## Source records
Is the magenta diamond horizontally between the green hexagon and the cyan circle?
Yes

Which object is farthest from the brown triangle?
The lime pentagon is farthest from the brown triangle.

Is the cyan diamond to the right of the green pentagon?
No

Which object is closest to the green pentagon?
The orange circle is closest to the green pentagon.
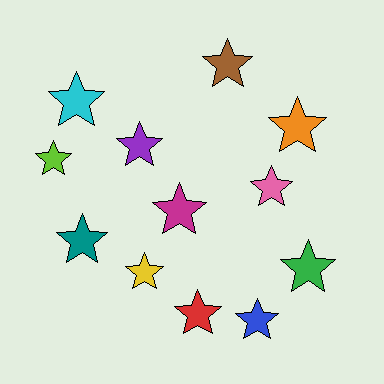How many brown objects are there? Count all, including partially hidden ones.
There is 1 brown object.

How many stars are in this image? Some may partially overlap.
There are 12 stars.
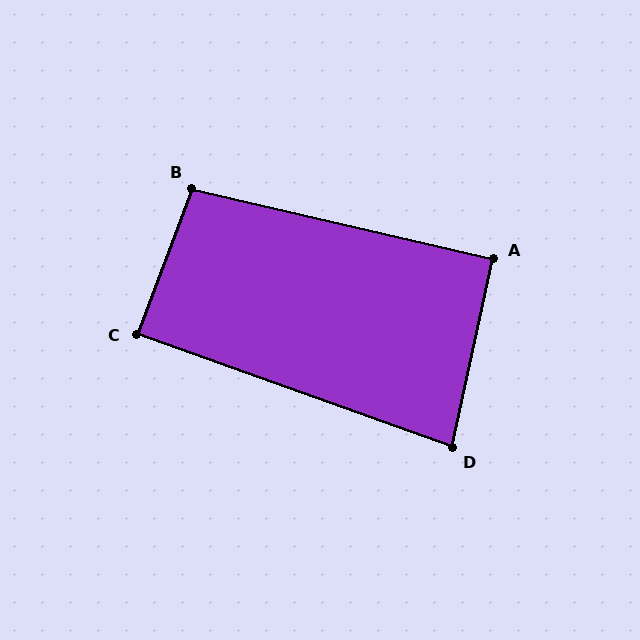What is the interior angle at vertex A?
Approximately 91 degrees (obtuse, close to a right angle).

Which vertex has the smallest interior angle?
D, at approximately 82 degrees.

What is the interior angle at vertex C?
Approximately 89 degrees (acute, close to a right angle).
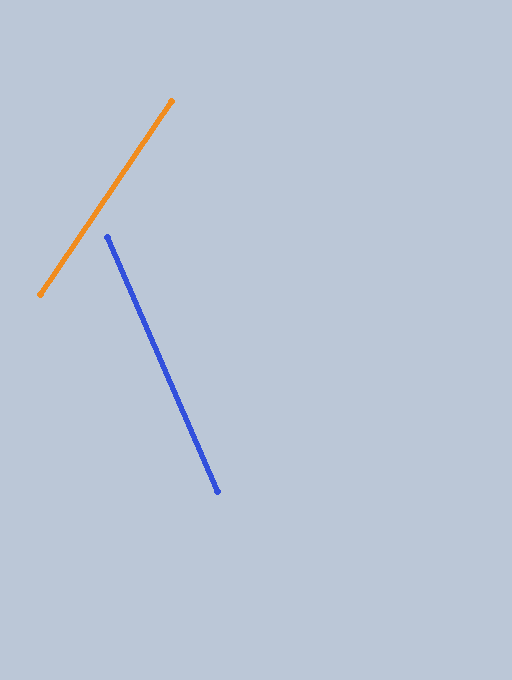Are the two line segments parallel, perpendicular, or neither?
Neither parallel nor perpendicular — they differ by about 58°.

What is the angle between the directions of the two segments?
Approximately 58 degrees.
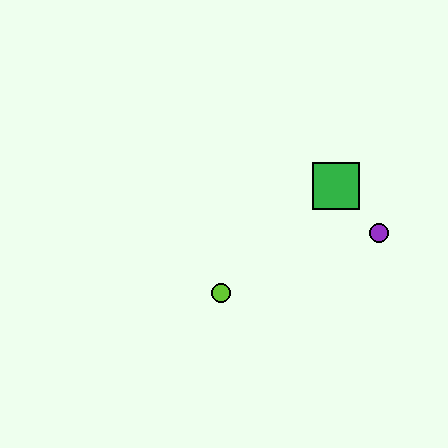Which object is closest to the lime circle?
The green square is closest to the lime circle.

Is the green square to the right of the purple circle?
No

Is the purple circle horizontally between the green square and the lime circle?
No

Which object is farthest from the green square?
The lime circle is farthest from the green square.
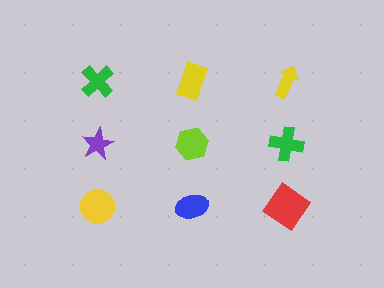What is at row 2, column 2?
A lime hexagon.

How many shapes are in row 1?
3 shapes.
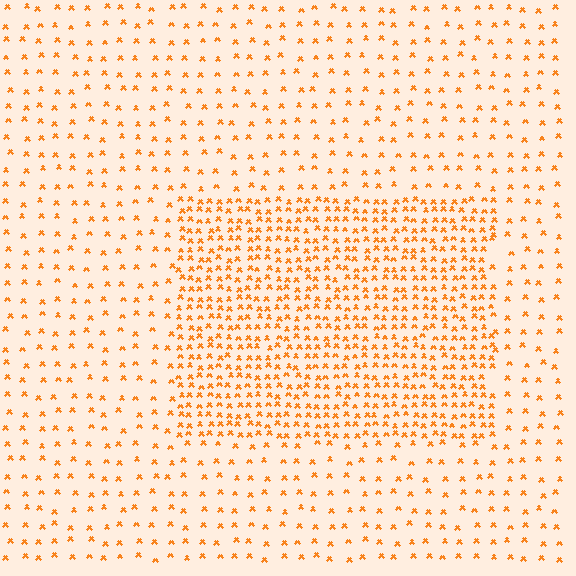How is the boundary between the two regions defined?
The boundary is defined by a change in element density (approximately 2.7x ratio). All elements are the same color, size, and shape.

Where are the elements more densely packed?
The elements are more densely packed inside the rectangle boundary.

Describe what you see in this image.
The image contains small orange elements arranged at two different densities. A rectangle-shaped region is visible where the elements are more densely packed than the surrounding area.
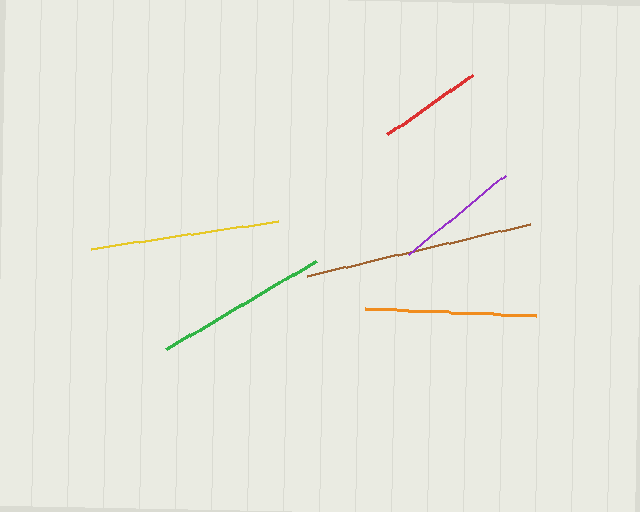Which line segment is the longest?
The brown line is the longest at approximately 228 pixels.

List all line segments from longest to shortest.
From longest to shortest: brown, yellow and green (about equal), orange, purple, red.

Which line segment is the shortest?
The red line is the shortest at approximately 103 pixels.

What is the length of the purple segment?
The purple segment is approximately 125 pixels long.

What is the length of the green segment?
The green segment is approximately 174 pixels long.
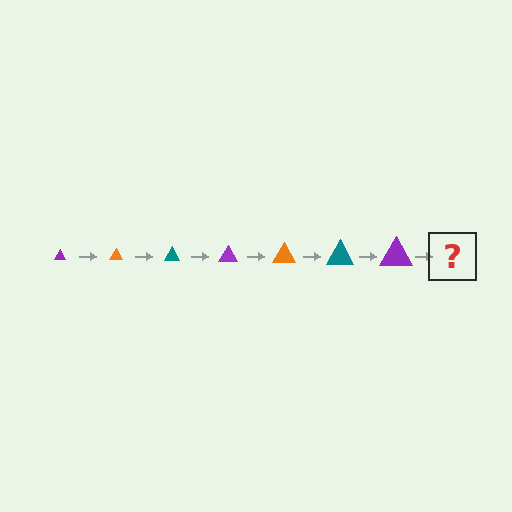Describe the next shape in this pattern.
It should be an orange triangle, larger than the previous one.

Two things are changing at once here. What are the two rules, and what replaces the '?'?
The two rules are that the triangle grows larger each step and the color cycles through purple, orange, and teal. The '?' should be an orange triangle, larger than the previous one.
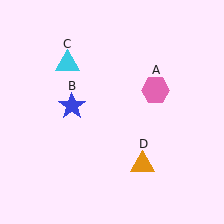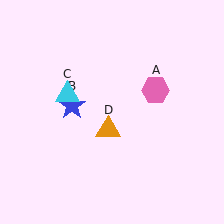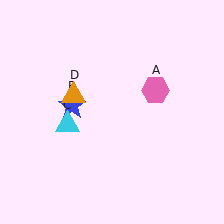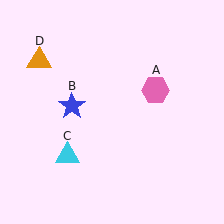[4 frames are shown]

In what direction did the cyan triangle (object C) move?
The cyan triangle (object C) moved down.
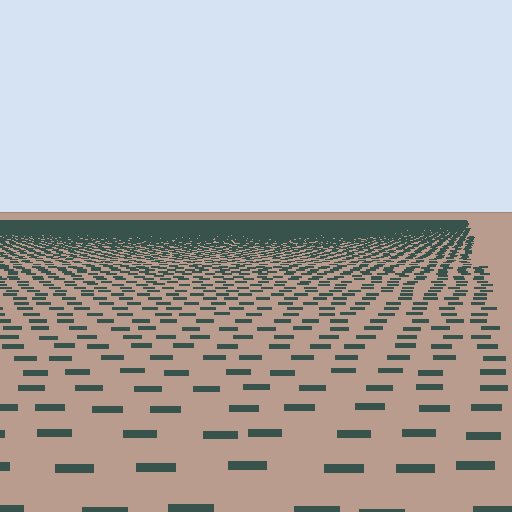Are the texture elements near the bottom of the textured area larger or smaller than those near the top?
Larger. Near the bottom, elements are closer to the viewer and appear at a bigger on-screen size.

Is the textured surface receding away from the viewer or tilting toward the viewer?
The surface is receding away from the viewer. Texture elements get smaller and denser toward the top.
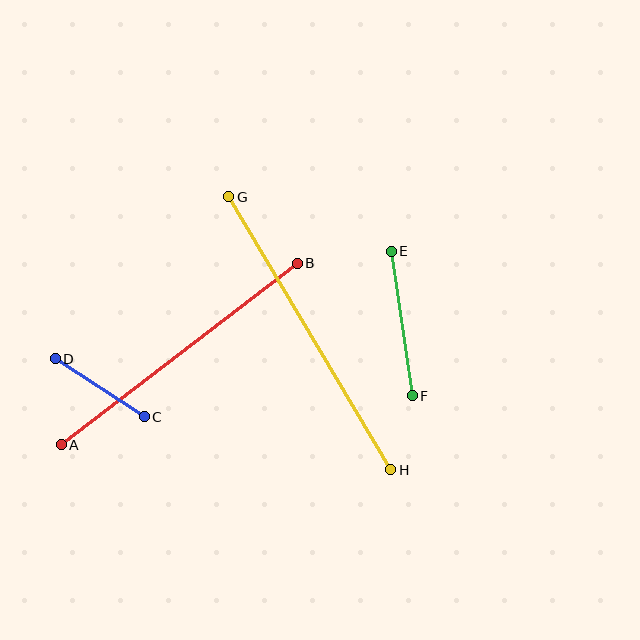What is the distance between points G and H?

## EXERCISE TASK
Starting at the line containing "Are the texture", write out each line through the last one in the listing above, inclusive, and nothing else. Pictures are excluded from the copy.

## EXERCISE RESPONSE
Are the texture elements near the bottom of the textured area larger or smaller than those near the top?
Larger. Near the bottom, elements are closer to the viewer and appear at a bigger on-screen size.

Is the textured surface receding away from the viewer or tilting toward the viewer?
The surface is receding away from the viewer. Texture elements get smaller and denser toward the top.
What is the distance between points G and H?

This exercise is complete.